[What you have to do]
Repeat the listing exactly as given, omitting every image.

****************************************

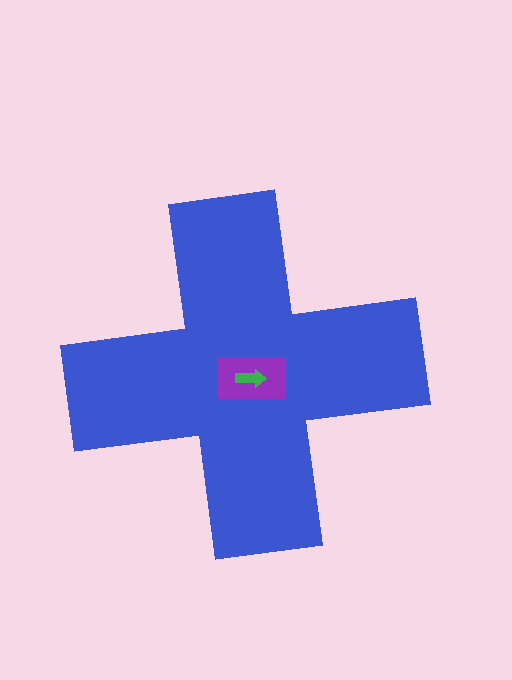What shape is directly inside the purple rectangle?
The green arrow.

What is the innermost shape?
The green arrow.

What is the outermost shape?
The blue cross.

****************************************

[Task result]
What shape is directly inside the purple rectangle?
The green arrow.

What is the innermost shape?
The green arrow.

What is the outermost shape?
The blue cross.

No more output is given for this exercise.